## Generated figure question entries
******
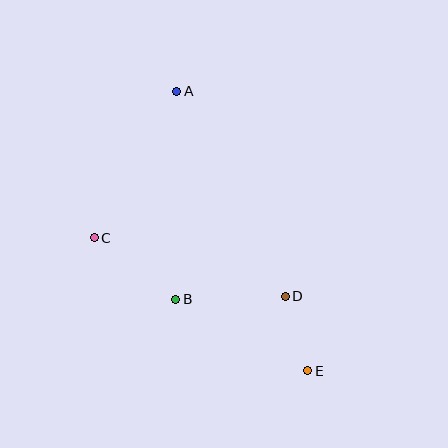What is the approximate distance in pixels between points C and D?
The distance between C and D is approximately 200 pixels.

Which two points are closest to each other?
Points D and E are closest to each other.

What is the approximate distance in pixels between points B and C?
The distance between B and C is approximately 102 pixels.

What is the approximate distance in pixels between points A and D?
The distance between A and D is approximately 232 pixels.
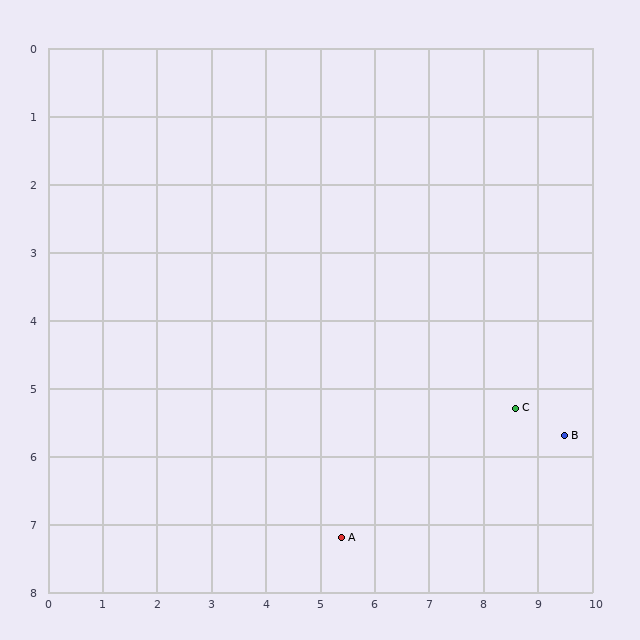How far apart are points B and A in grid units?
Points B and A are about 4.4 grid units apart.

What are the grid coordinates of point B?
Point B is at approximately (9.5, 5.7).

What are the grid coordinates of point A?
Point A is at approximately (5.4, 7.2).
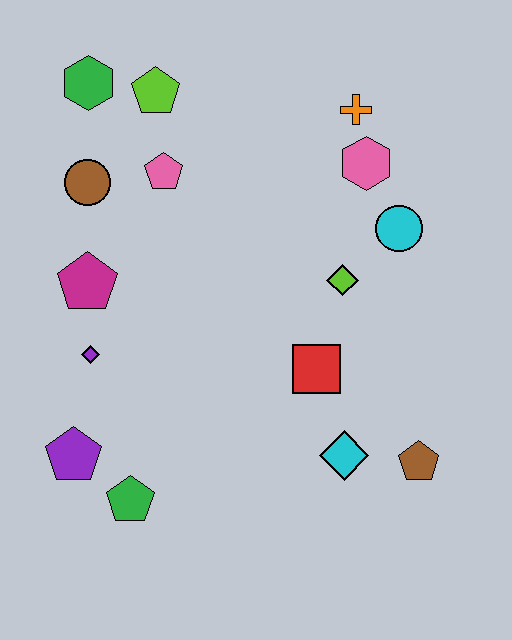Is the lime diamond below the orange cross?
Yes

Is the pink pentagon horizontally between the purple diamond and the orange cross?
Yes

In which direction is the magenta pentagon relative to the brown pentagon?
The magenta pentagon is to the left of the brown pentagon.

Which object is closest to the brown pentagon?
The cyan diamond is closest to the brown pentagon.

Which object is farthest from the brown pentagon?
The green hexagon is farthest from the brown pentagon.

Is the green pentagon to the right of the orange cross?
No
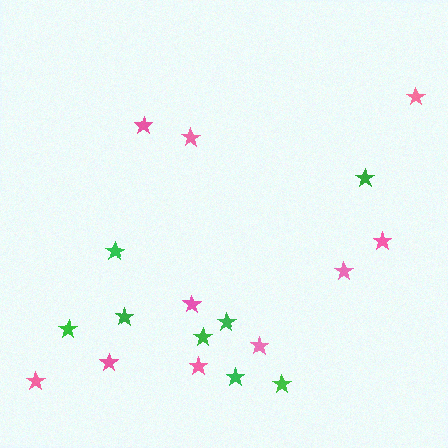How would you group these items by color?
There are 2 groups: one group of green stars (8) and one group of pink stars (10).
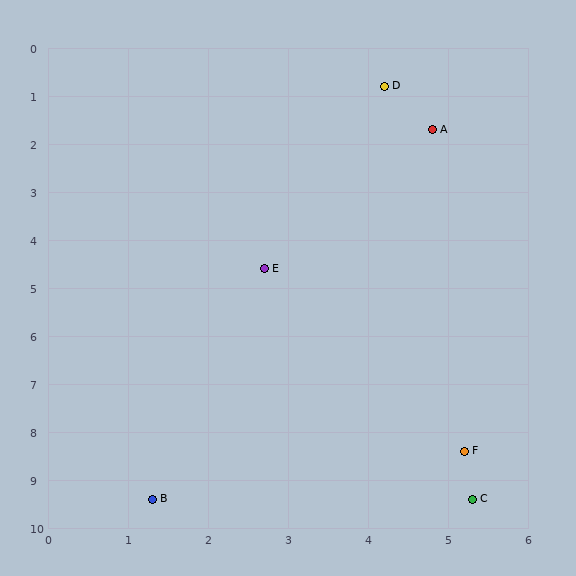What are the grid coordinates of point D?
Point D is at approximately (4.2, 0.8).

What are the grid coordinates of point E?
Point E is at approximately (2.7, 4.6).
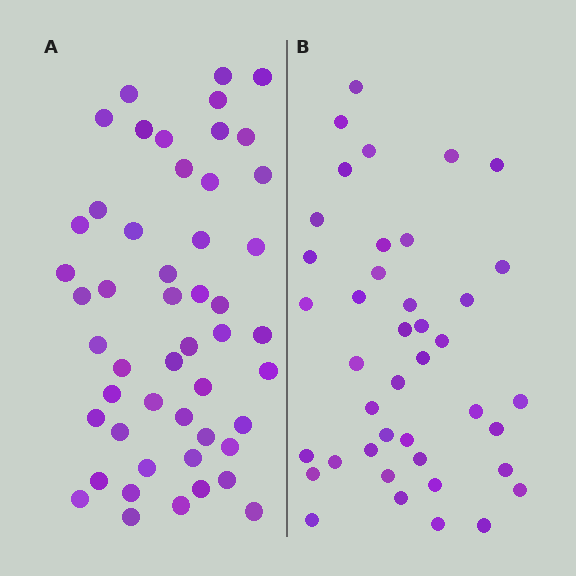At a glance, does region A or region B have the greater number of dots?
Region A (the left region) has more dots.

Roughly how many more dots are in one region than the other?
Region A has roughly 8 or so more dots than region B.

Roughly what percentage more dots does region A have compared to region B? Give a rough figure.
About 20% more.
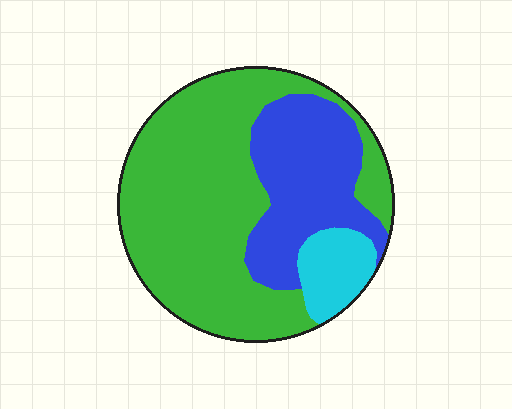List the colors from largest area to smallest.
From largest to smallest: green, blue, cyan.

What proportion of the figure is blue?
Blue covers 28% of the figure.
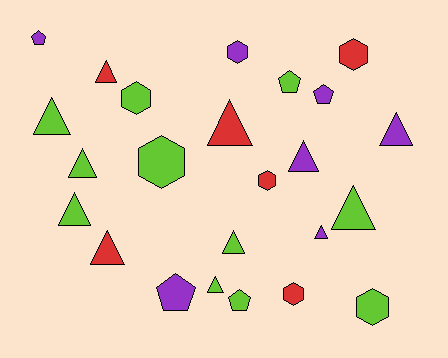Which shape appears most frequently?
Triangle, with 12 objects.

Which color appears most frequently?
Lime, with 11 objects.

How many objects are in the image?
There are 24 objects.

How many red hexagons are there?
There are 3 red hexagons.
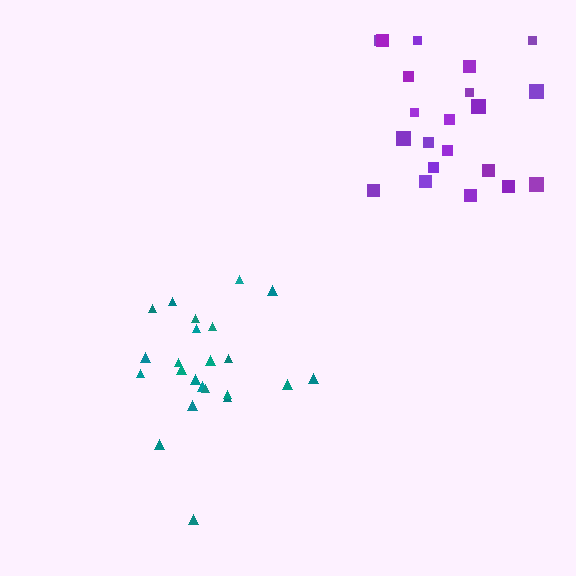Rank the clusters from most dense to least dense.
teal, purple.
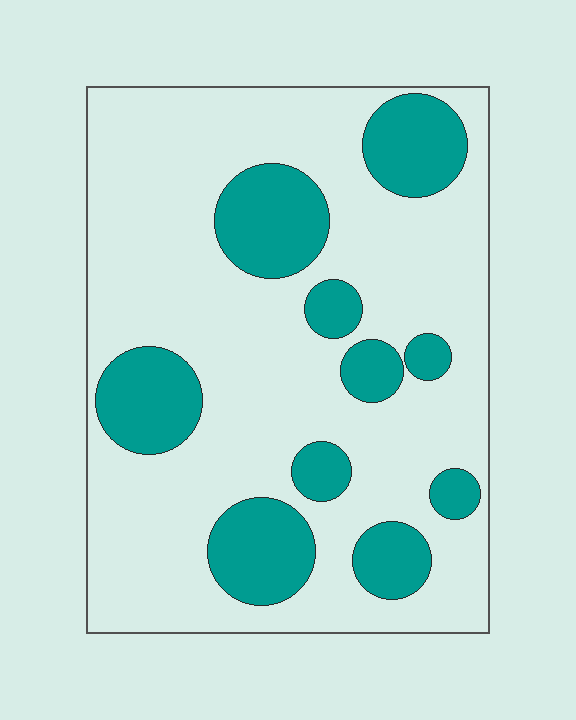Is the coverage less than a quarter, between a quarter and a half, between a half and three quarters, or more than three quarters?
Between a quarter and a half.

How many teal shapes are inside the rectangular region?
10.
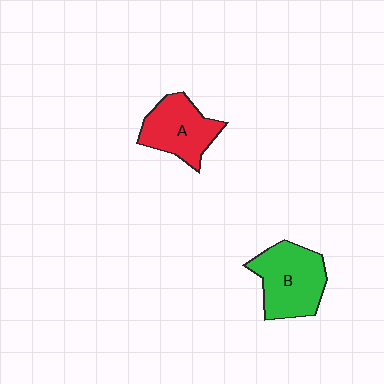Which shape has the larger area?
Shape B (green).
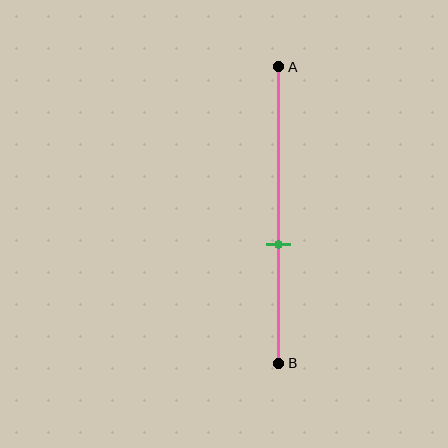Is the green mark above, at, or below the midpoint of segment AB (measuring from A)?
The green mark is below the midpoint of segment AB.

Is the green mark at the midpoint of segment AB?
No, the mark is at about 60% from A, not at the 50% midpoint.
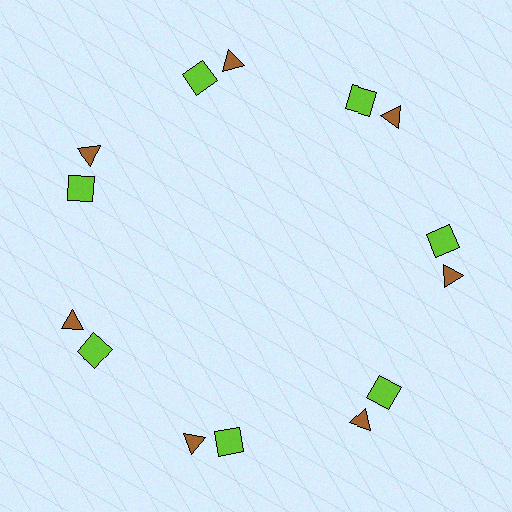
******
## EXERCISE TASK
Do not include the images; transcribe the rest of the listing exactly.

## EXPECTED ANSWER
What is the approximate distance in pixels between points C and D?
The distance between C and D is approximately 200 pixels.

Which two points are closest to each other?
Points D and E are closest to each other.

What is the approximate distance in pixels between points B and C?
The distance between B and C is approximately 102 pixels.

What is the approximate distance in pixels between points A and D?
The distance between A and D is approximately 232 pixels.
How far apart are points B and A in grid units?
Points B and A are about 4.4 grid units apart.

What are the grid coordinates of point B?
Point B is at approximately (9.5, 5.7).

What are the grid coordinates of point A?
Point A is at approximately (5.4, 7.2).
Is the lime diamond below the orange cross?
Yes

Is the pink pentagon horizontally between the purple diamond and the orange cross?
Yes

In which direction is the magenta pentagon relative to the brown pentagon?
The magenta pentagon is to the left of the brown pentagon.

Which object is closest to the brown pentagon?
The cyan diamond is closest to the brown pentagon.

Which object is farthest from the brown pentagon?
The green hexagon is farthest from the brown pentagon.

Is the green pentagon to the right of the orange cross?
No
How would you group these items by color?
There are 2 groups: one group of green stars (8) and one group of pink stars (10).
What are the grid coordinates of point D?
Point D is at approximately (4.2, 0.8).

What are the grid coordinates of point E?
Point E is at approximately (2.7, 4.6).
At a glance, does region A or region B have the greater number of dots?
Region A (the left region) has more dots.

Roughly how many more dots are in one region than the other?
Region A has roughly 8 or so more dots than region B.

Roughly what percentage more dots does region A have compared to region B? Give a rough figure.
About 20% more.
List the colors from largest area to smallest.
From largest to smallest: green, blue, cyan.

What proportion of the figure is blue?
Blue covers 28% of the figure.
Which shape appears most frequently?
Triangle, with 12 objects.

Which color appears most frequently?
Lime, with 11 objects.

How many objects are in the image?
There are 24 objects.

How many red hexagons are there?
There are 3 red hexagons.
Rank the clusters from most dense to least dense.
teal, purple.
Is the coverage less than a quarter, between a quarter and a half, between a half and three quarters, or more than three quarters?
Between a quarter and a half.

How many teal shapes are inside the rectangular region?
10.
Which shape has the larger area?
Shape B (green).
Is the green mark above, at, or below the midpoint of segment AB (measuring from A)?
The green mark is below the midpoint of segment AB.

Is the green mark at the midpoint of segment AB?
No, the mark is at about 60% from A, not at the 50% midpoint.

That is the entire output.